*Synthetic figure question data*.

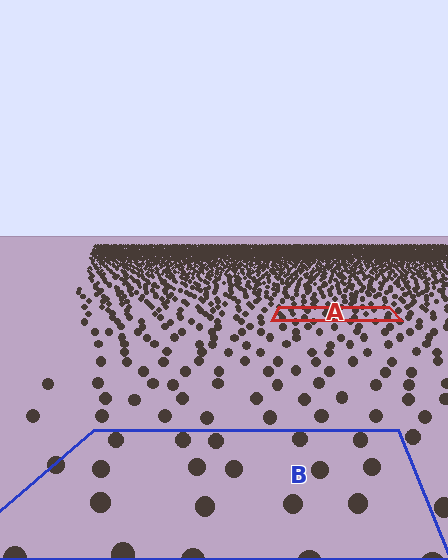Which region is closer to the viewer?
Region B is closer. The texture elements there are larger and more spread out.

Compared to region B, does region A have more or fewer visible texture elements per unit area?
Region A has more texture elements per unit area — they are packed more densely because it is farther away.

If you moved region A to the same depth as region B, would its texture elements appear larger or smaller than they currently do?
They would appear larger. At a closer depth, the same texture elements are projected at a bigger on-screen size.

*Problem*.
Give again, word for word, every line from the one holding "If you moved" to the end of the data.

*Full solution*.
If you moved region A to the same depth as region B, would its texture elements appear larger or smaller than they currently do?
They would appear larger. At a closer depth, the same texture elements are projected at a bigger on-screen size.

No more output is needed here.